• _AIM_
Produce an exact copy of all the data below, dropping every image.
— START EXTRACTED ENTRIES —
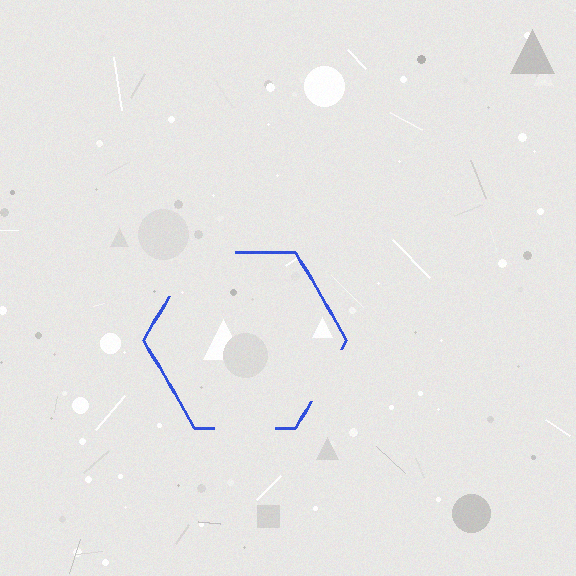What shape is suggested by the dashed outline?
The dashed outline suggests a hexagon.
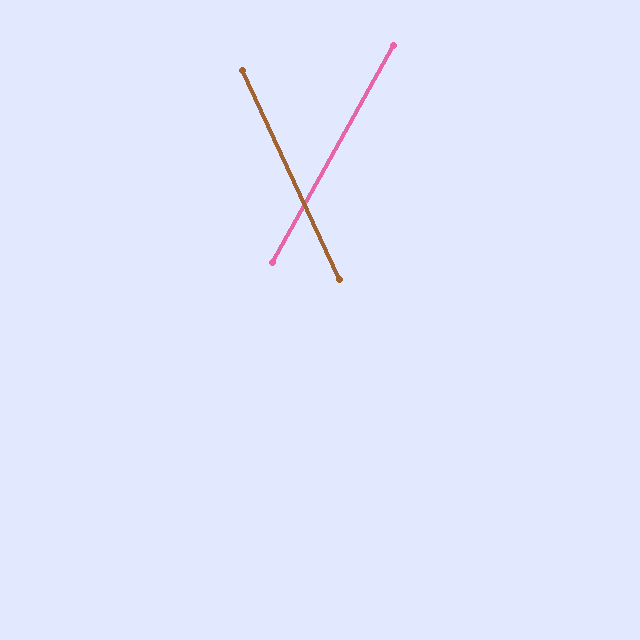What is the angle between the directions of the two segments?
Approximately 54 degrees.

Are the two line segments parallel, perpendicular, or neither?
Neither parallel nor perpendicular — they differ by about 54°.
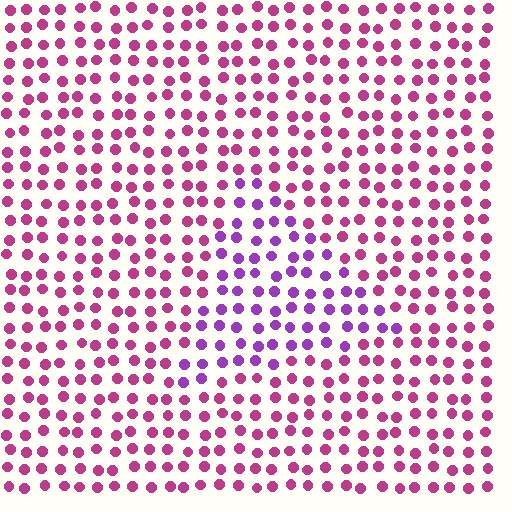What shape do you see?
I see a triangle.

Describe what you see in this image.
The image is filled with small magenta elements in a uniform arrangement. A triangle-shaped region is visible where the elements are tinted to a slightly different hue, forming a subtle color boundary.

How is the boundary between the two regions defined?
The boundary is defined purely by a slight shift in hue (about 38 degrees). Spacing, size, and orientation are identical on both sides.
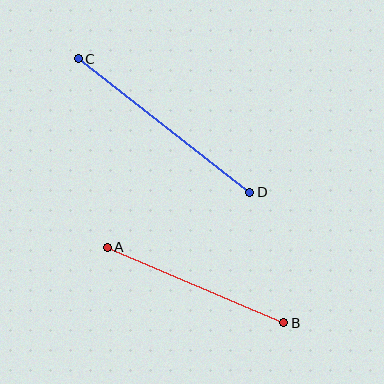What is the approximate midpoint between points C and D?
The midpoint is at approximately (164, 125) pixels.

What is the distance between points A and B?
The distance is approximately 192 pixels.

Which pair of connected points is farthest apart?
Points C and D are farthest apart.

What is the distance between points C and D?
The distance is approximately 217 pixels.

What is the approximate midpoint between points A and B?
The midpoint is at approximately (195, 285) pixels.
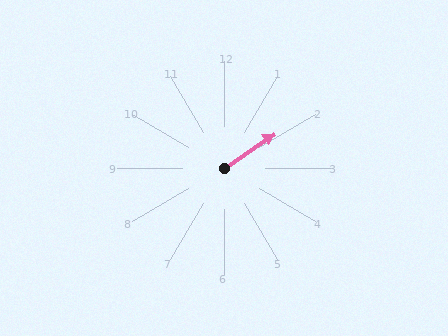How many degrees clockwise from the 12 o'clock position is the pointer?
Approximately 56 degrees.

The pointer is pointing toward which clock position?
Roughly 2 o'clock.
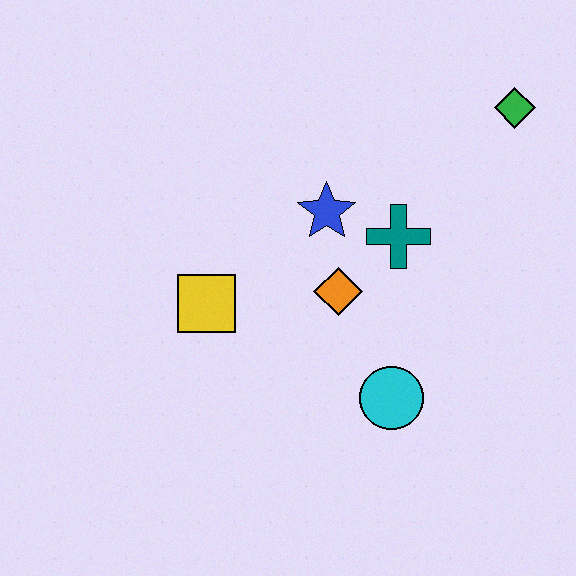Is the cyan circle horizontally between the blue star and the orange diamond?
No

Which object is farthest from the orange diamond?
The green diamond is farthest from the orange diamond.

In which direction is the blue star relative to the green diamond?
The blue star is to the left of the green diamond.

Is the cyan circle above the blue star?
No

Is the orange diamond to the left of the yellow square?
No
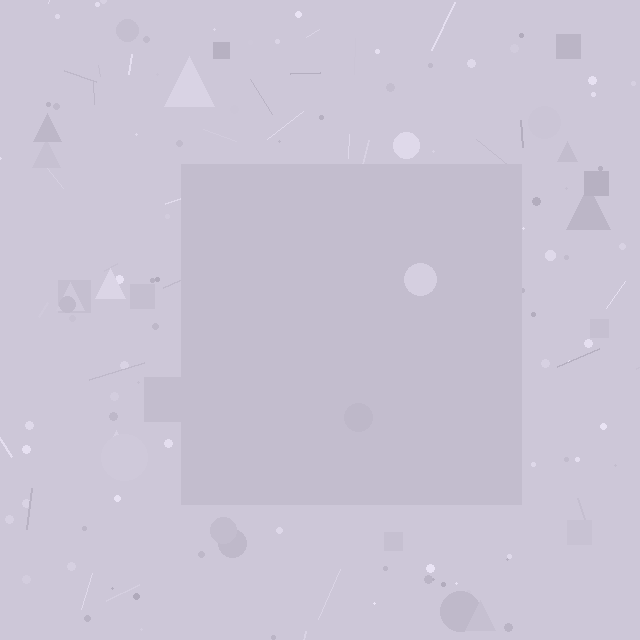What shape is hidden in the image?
A square is hidden in the image.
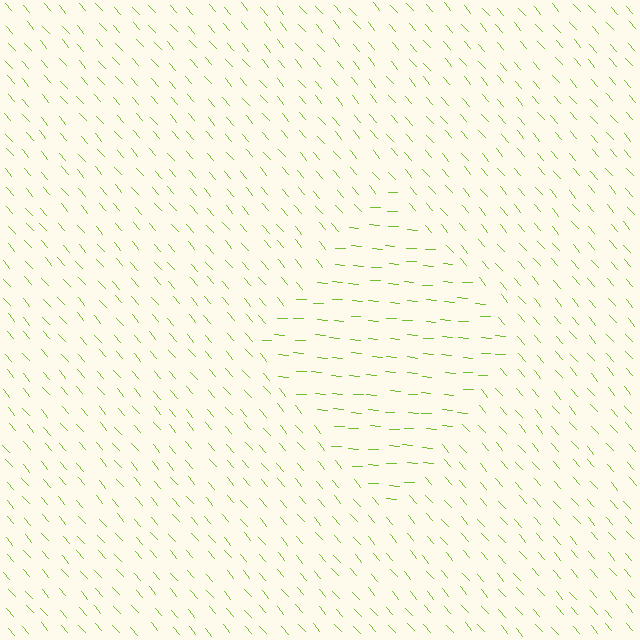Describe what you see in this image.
The image is filled with small lime line segments. A diamond region in the image has lines oriented differently from the surrounding lines, creating a visible texture boundary.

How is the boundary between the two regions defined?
— END EXTRACTED ENTRIES —
• _TASK RESPONSE_
What shape is suggested by the dashed outline?
The dashed outline suggests a hexagon.
What is the angle between the directions of the two segments?
Approximately 54 degrees.

Are the two line segments parallel, perpendicular, or neither?
Neither parallel nor perpendicular — they differ by about 54°.
What shape do you see?
I see a triangle.

Describe what you see in this image.
The image is filled with small magenta elements in a uniform arrangement. A triangle-shaped region is visible where the elements are tinted to a slightly different hue, forming a subtle color boundary.

How is the boundary between the two regions defined?
The boundary is defined purely by a slight shift in hue (about 38 degrees). Spacing, size, and orientation are identical on both sides.
What is the approximate midpoint between points C and D?
The midpoint is at approximately (164, 125) pixels.

What is the distance between points A and B?
The distance is approximately 192 pixels.

Which pair of connected points is farthest apart?
Points C and D are farthest apart.

What is the distance between points C and D?
The distance is approximately 217 pixels.

What is the approximate midpoint between points A and B?
The midpoint is at approximately (195, 285) pixels.
How many degrees clockwise from the 12 o'clock position is the pointer?
Approximately 56 degrees.

The pointer is pointing toward which clock position?
Roughly 2 o'clock.
Is the cyan circle horizontally between the blue star and the orange diamond?
No

Which object is farthest from the orange diamond?
The green diamond is farthest from the orange diamond.

In which direction is the blue star relative to the green diamond?
The blue star is to the left of the green diamond.

Is the cyan circle above the blue star?
No

Is the orange diamond to the left of the yellow square?
No
What shape is hidden in the image?
A square is hidden in the image.
Describe what you see in this image.
The image is filled with small lime line segments. A diamond region in the image has lines oriented differently from the surrounding lines, creating a visible texture boundary.

How is the boundary between the two regions defined?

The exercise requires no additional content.